_Prompt_.
Keep the pictures out of the copy and print all the entries below exactly.
--*--
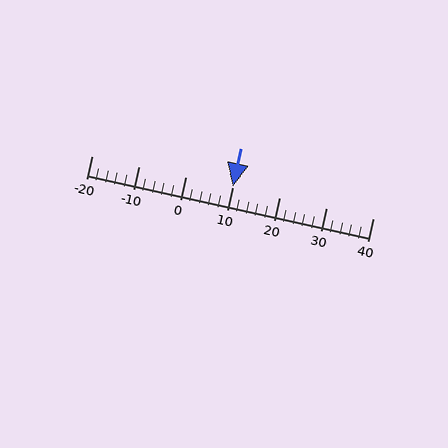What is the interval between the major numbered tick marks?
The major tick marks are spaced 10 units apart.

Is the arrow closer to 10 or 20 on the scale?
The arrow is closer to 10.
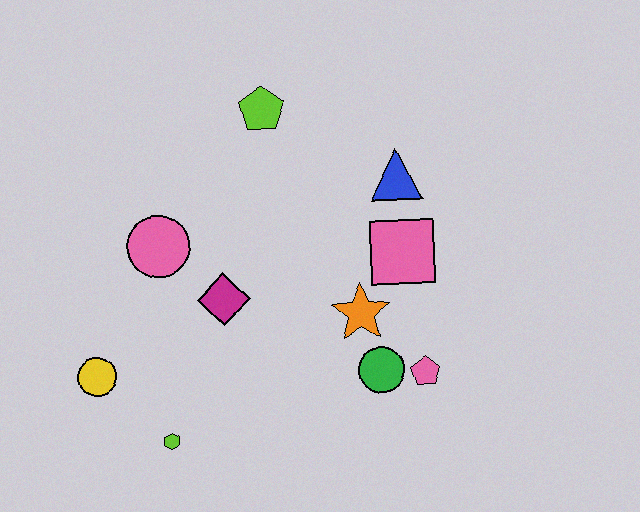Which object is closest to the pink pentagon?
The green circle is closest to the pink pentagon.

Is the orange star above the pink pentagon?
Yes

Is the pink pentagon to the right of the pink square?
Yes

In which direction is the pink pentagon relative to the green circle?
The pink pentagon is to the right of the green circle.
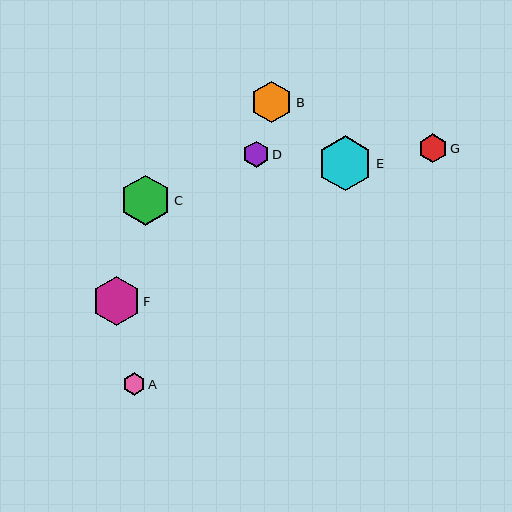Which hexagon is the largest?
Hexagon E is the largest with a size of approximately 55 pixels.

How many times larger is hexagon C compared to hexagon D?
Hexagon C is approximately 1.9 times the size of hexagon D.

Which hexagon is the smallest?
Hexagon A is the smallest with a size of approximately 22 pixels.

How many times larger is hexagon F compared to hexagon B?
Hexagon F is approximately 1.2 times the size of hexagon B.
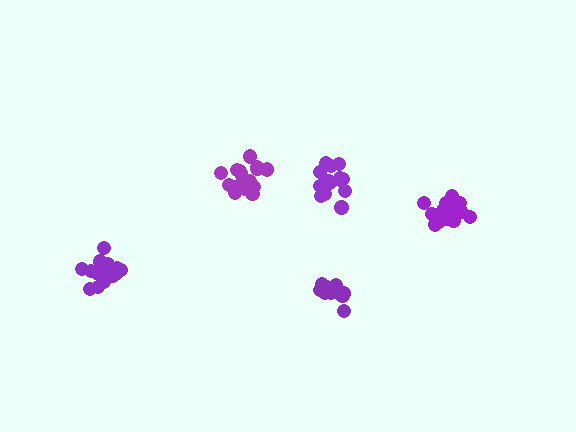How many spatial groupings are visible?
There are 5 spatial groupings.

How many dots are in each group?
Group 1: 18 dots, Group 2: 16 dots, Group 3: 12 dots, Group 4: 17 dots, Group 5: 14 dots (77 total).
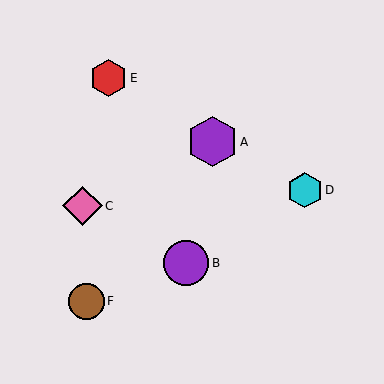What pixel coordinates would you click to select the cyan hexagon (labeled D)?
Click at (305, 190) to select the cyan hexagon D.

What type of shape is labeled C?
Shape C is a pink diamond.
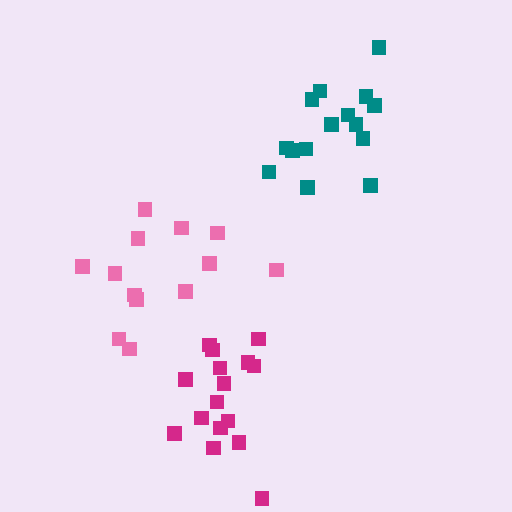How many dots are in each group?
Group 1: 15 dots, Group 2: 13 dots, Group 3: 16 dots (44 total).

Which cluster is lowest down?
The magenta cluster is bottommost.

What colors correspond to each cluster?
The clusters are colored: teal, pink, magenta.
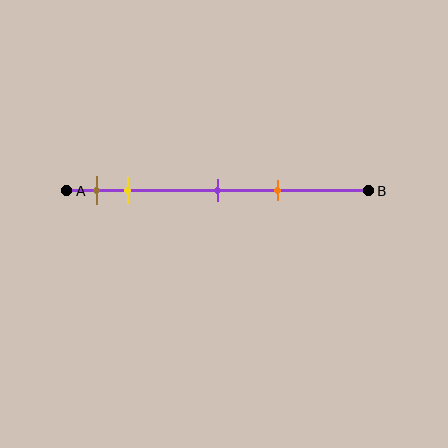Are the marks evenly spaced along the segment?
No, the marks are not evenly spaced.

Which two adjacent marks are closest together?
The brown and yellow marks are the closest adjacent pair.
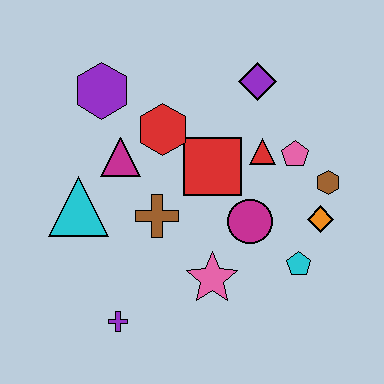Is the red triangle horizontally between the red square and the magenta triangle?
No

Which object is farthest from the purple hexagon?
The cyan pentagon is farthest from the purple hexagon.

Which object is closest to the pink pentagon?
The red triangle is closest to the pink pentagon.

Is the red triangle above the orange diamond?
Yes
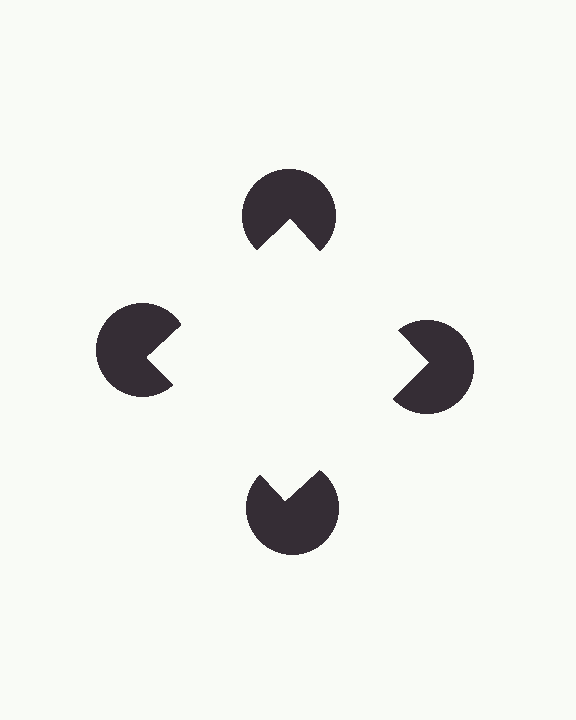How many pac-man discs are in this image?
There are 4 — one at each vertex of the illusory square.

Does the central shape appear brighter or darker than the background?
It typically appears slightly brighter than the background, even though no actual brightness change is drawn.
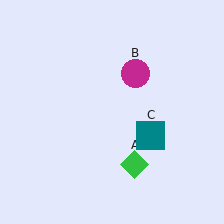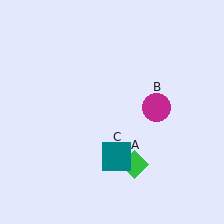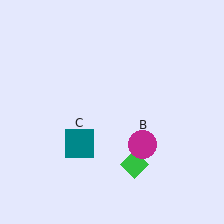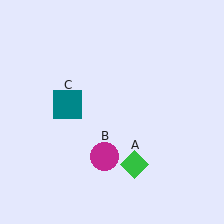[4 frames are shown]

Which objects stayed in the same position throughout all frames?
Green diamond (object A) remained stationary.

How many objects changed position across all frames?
--*--
_Result of this task_.
What is the interval between the major numbered tick marks?
The major tick marks are spaced 10 units apart.

Is the arrow closer to 10 or 20 on the scale?
The arrow is closer to 10.
Which object is closest to the pink pentagon?
The green circle is closest to the pink pentagon.

Is the orange star above the pink pentagon?
Yes

Is the pink pentagon to the right of the pink square?
Yes

In which direction is the pink pentagon relative to the green circle?
The pink pentagon is to the right of the green circle.
Which hexagon is the largest?
Hexagon E is the largest with a size of approximately 55 pixels.

How many times larger is hexagon C compared to hexagon D?
Hexagon C is approximately 1.9 times the size of hexagon D.

Which hexagon is the smallest?
Hexagon A is the smallest with a size of approximately 22 pixels.

How many times larger is hexagon F compared to hexagon B?
Hexagon F is approximately 1.2 times the size of hexagon B.
How many spatial groupings are visible?
There are 5 spatial groupings.

How many dots are in each group?
Group 1: 18 dots, Group 2: 16 dots, Group 3: 12 dots, Group 4: 17 dots, Group 5: 14 dots (77 total).
What pixel coordinates would you click to select the cyan hexagon (labeled D)?
Click at (305, 190) to select the cyan hexagon D.

What type of shape is labeled C?
Shape C is a pink diamond.
How many dots are in each group?
Group 1: 15 dots, Group 2: 13 dots, Group 3: 16 dots (44 total).

Which cluster is lowest down?
The magenta cluster is bottommost.

What colors correspond to each cluster?
The clusters are colored: teal, pink, magenta.
Are the marks evenly spaced along the segment?
No, the marks are not evenly spaced.

Which two adjacent marks are closest together?
The brown and yellow marks are the closest adjacent pair.
Is the red triangle horizontally between the red square and the magenta triangle?
No

Which object is farthest from the purple hexagon?
The cyan pentagon is farthest from the purple hexagon.

Which object is closest to the pink pentagon?
The red triangle is closest to the pink pentagon.

Is the red triangle above the orange diamond?
Yes
How many pac-man discs are in this image?
There are 4 — one at each vertex of the illusory square.

Does the central shape appear brighter or darker than the background?
It typically appears slightly brighter than the background, even though no actual brightness change is drawn.
[4 frames are shown]

Which objects stayed in the same position throughout all frames?
Green diamond (object A) remained stationary.

How many objects changed position across all frames?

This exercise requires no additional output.